-- start of INPUT FOR THIS TASK --

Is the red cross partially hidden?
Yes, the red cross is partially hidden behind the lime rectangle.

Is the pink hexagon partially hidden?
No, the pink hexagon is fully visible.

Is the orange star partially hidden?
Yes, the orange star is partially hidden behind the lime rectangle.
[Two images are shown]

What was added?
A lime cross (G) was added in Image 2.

-- end of INPUT FOR THIS TASK --
-- start of INPUT FOR THIS TASK --

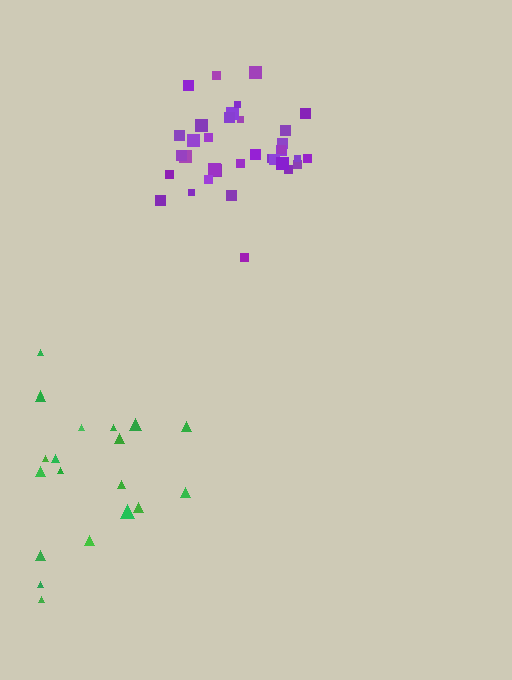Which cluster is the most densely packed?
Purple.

-- end of INPUT FOR THIS TASK --

Copy out exactly the lines from the one containing "Is the red cross partially hidden?" to the one containing "[Two images are shown]", both ends inclusive.

§ RESPONSE TO THE EXERCISE
Is the red cross partially hidden?
Yes, the red cross is partially hidden behind the lime rectangle.

Is the pink hexagon partially hidden?
No, the pink hexagon is fully visible.

Is the orange star partially hidden?
Yes, the orange star is partially hidden behind the lime rectangle.
[Two images are shown]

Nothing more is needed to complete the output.